▸ **SHORT TASK**
Take the lines from the one with "What are the small elements?" to the end of the listing, both ends included, and quote them exactly, leaving pictures out.

(Rendered shape question records)
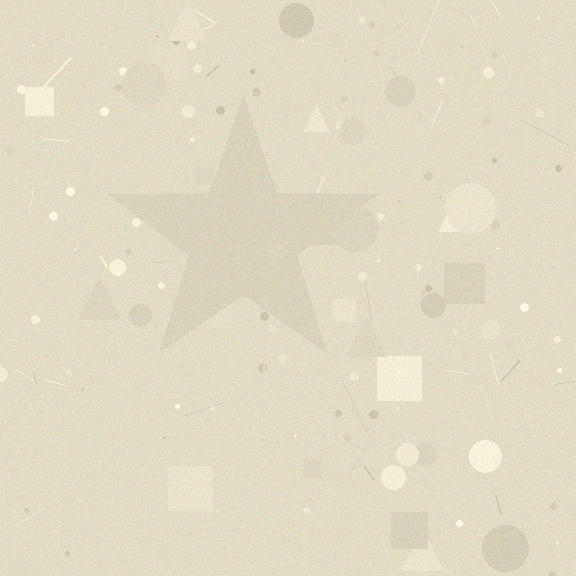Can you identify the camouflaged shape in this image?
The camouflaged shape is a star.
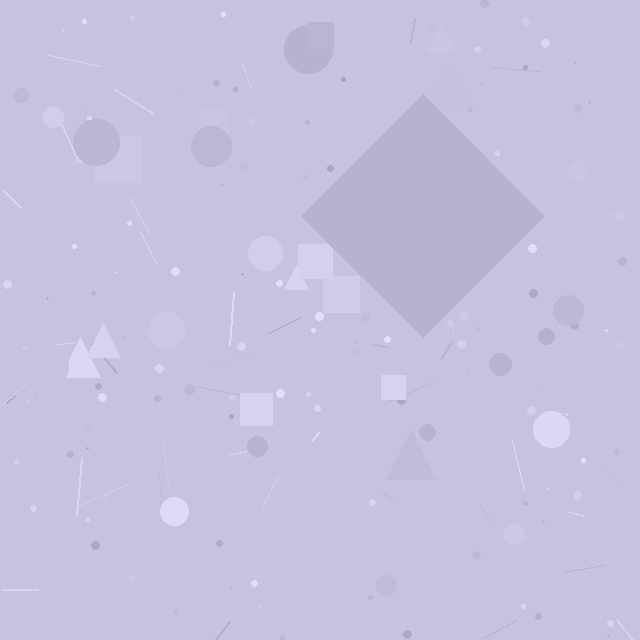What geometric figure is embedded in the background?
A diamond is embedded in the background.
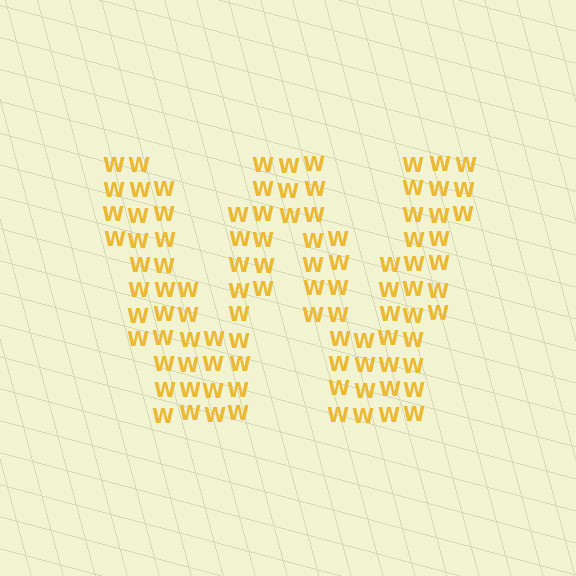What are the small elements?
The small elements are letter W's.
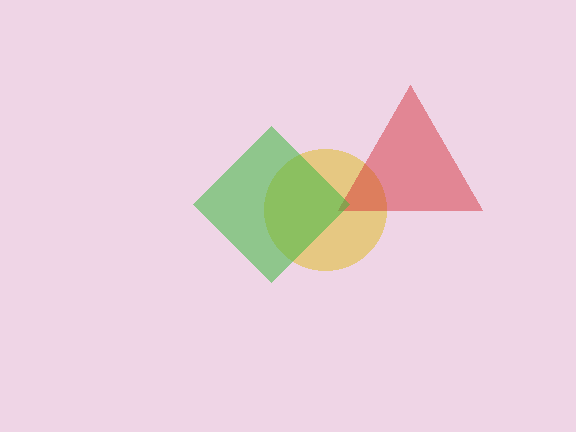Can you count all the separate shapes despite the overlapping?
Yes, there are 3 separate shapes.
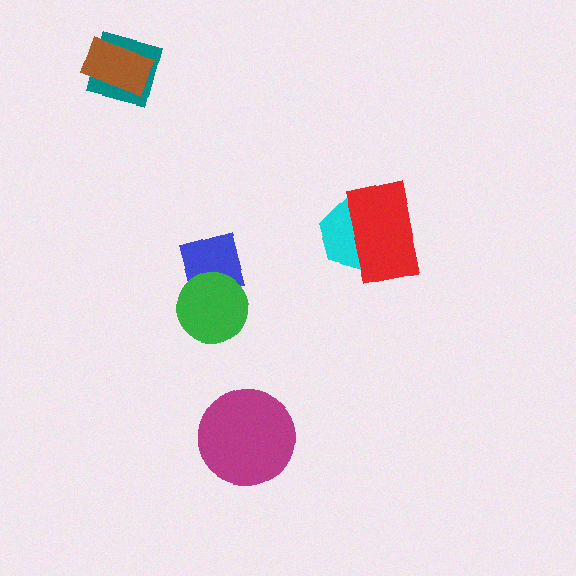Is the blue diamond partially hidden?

▸ **EXPECTED ANSWER**
What are the small elements?
The small elements are letter W's.
Can you count all the separate shapes despite the overlapping?
Yes, there are 3 separate shapes.
Is the blue diamond partially hidden?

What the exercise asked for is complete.